-- BEGIN Supplied entries --

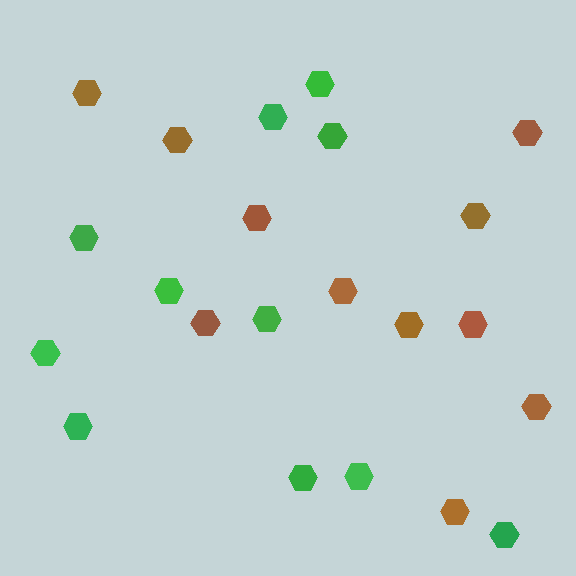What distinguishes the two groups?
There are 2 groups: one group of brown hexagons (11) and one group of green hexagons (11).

-- END Supplied entries --
-- BEGIN Supplied entries --

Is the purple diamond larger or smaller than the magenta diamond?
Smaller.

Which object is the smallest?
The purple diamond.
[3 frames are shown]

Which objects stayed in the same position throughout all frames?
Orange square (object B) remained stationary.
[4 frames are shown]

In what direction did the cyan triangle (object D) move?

-- END Supplied entries --

Check each line of the records above for the string "shown", and report every line that has it.

## Task answer:
[3 frames are shown]
[4 frames are shown]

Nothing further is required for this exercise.